EXERCISE DESCRIPTION> Pictures are excluded. Copy exactly, and only, the lines from the one containing "What shapes are in the bottom-left region?" through the one containing "How many shapes are in the top-right region?", both ends included.

DATA IN THIS EXERCISE>
--- --- ---
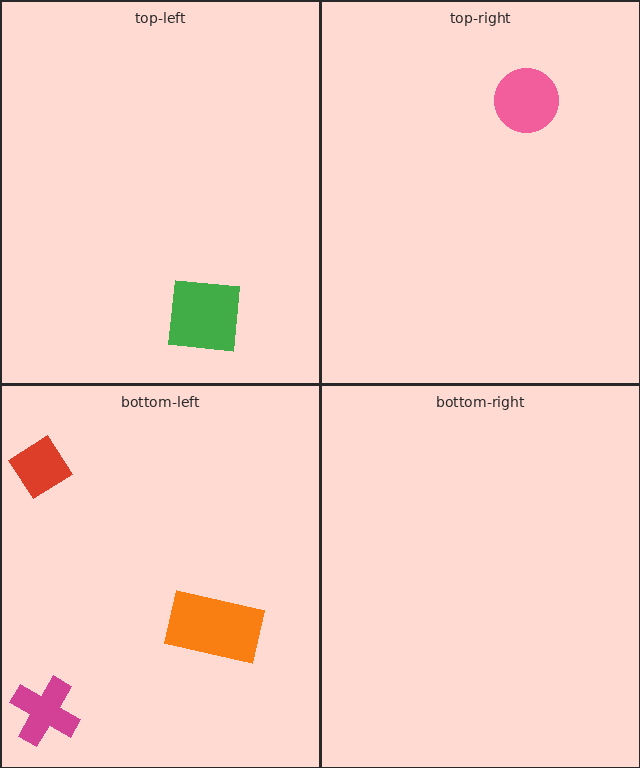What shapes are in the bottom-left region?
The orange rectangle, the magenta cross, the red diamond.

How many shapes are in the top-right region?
--- --- ---
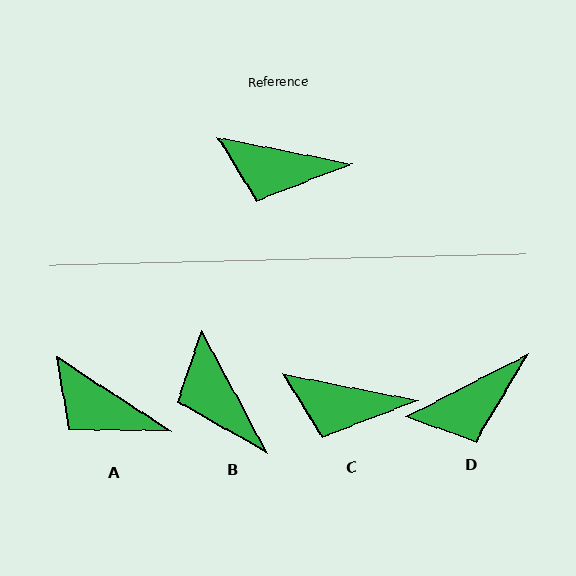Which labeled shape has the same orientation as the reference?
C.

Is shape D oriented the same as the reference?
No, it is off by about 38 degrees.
--- --- ---
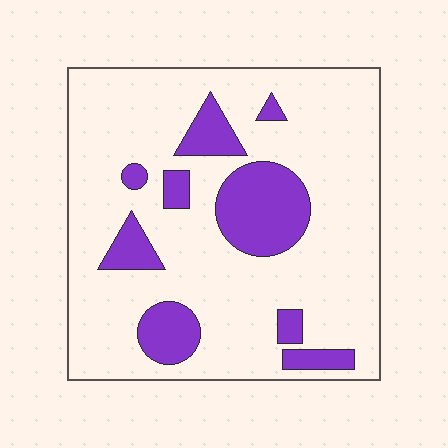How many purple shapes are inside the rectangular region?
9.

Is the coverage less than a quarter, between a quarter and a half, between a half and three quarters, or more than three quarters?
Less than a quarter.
--- --- ---
FINAL RESULT>
What shapes are in the bottom-left region?
The orange rectangle, the magenta cross, the red diamond.

How many shapes are in the top-right region?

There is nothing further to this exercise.